— Problem details —
Write out the records that appear below, verbatim and complete, but without pictures.
── Material to process
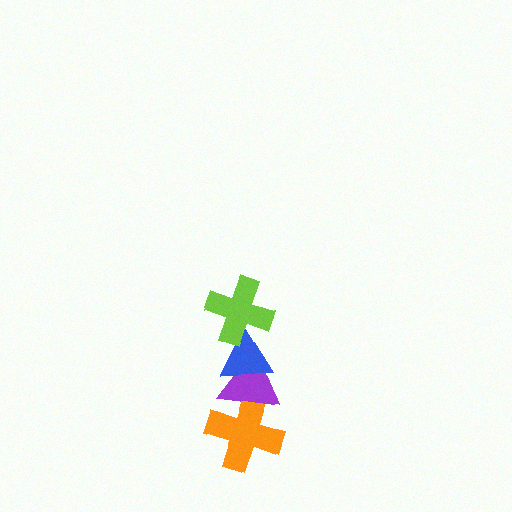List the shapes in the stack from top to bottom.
From top to bottom: the lime cross, the blue triangle, the purple triangle, the orange cross.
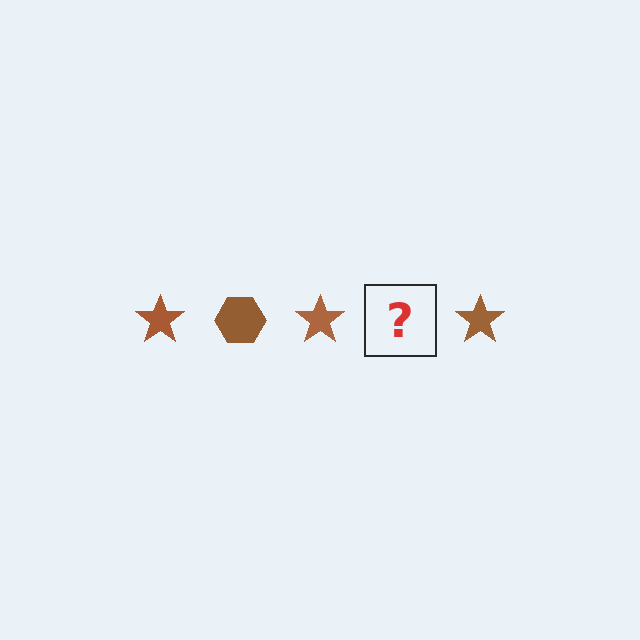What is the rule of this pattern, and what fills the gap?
The rule is that the pattern cycles through star, hexagon shapes in brown. The gap should be filled with a brown hexagon.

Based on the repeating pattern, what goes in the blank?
The blank should be a brown hexagon.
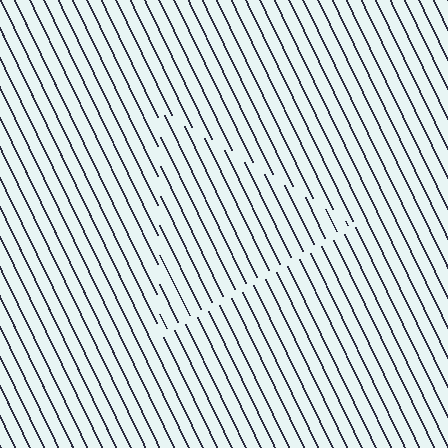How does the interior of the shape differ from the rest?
The interior of the shape contains the same grating, shifted by half a period — the contour is defined by the phase discontinuity where line-ends from the inner and outer gratings abut.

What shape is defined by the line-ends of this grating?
An illusory triangle. The interior of the shape contains the same grating, shifted by half a period — the contour is defined by the phase discontinuity where line-ends from the inner and outer gratings abut.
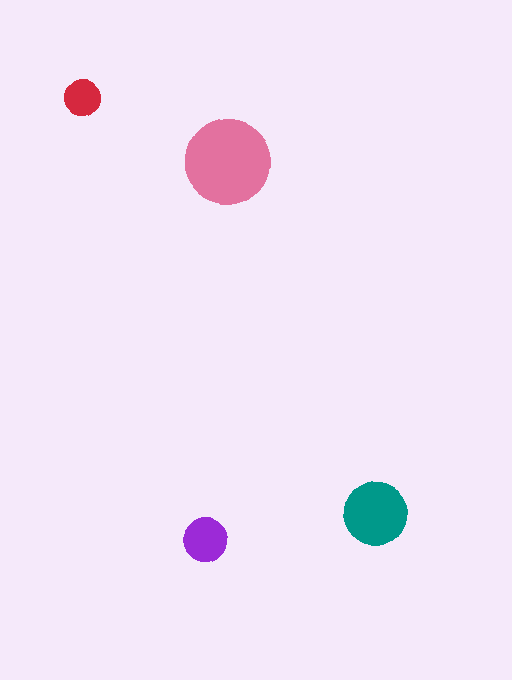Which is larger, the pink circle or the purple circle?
The pink one.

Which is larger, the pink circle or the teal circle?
The pink one.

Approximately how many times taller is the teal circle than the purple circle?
About 1.5 times taller.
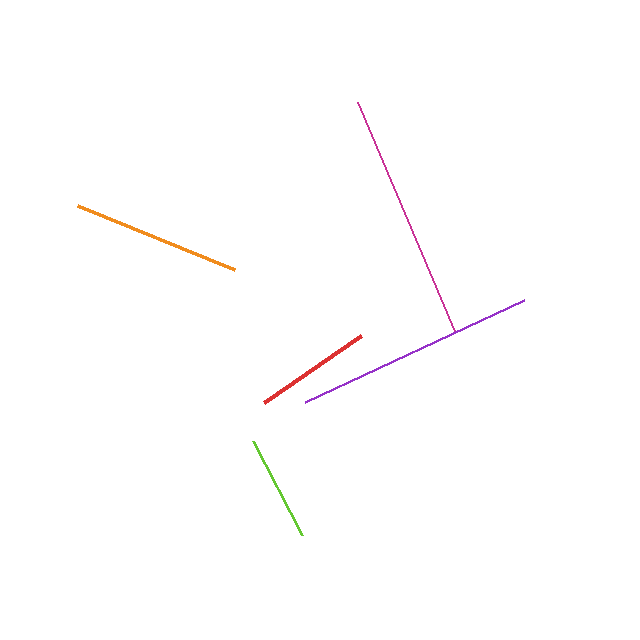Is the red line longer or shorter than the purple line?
The purple line is longer than the red line.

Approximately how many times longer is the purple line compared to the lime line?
The purple line is approximately 2.3 times the length of the lime line.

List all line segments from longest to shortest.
From longest to shortest: magenta and purple (about equal), orange, red, lime.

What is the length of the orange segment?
The orange segment is approximately 169 pixels long.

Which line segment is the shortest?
The lime line is the shortest at approximately 106 pixels.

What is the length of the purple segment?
The purple segment is approximately 241 pixels long.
────
— Solution below —
List the shapes in the stack from top to bottom.
From top to bottom: the lime cross, the blue triangle, the purple triangle, the orange cross.
What is the rule of this pattern, and what fills the gap?
The rule is that the pattern cycles through star, hexagon shapes in brown. The gap should be filled with a brown hexagon.

Based on the repeating pattern, what goes in the blank?
The blank should be a brown hexagon.
How does the interior of the shape differ from the rest?
The interior of the shape contains the same grating, shifted by half a period — the contour is defined by the phase discontinuity where line-ends from the inner and outer gratings abut.

What shape is defined by the line-ends of this grating?
An illusory triangle. The interior of the shape contains the same grating, shifted by half a period — the contour is defined by the phase discontinuity where line-ends from the inner and outer gratings abut.
Which is larger, the pink circle or the purple circle?
The pink one.

Which is larger, the pink circle or the teal circle?
The pink one.

Approximately how many times taller is the teal circle than the purple circle?
About 1.5 times taller.
Is the red line longer or shorter than the purple line?
The purple line is longer than the red line.

Approximately how many times longer is the purple line compared to the lime line?
The purple line is approximately 2.3 times the length of the lime line.

List all line segments from longest to shortest.
From longest to shortest: magenta and purple (about equal), orange, red, lime.

What is the length of the orange segment?
The orange segment is approximately 169 pixels long.

Which line segment is the shortest?
The lime line is the shortest at approximately 106 pixels.

What is the length of the purple segment?
The purple segment is approximately 241 pixels long.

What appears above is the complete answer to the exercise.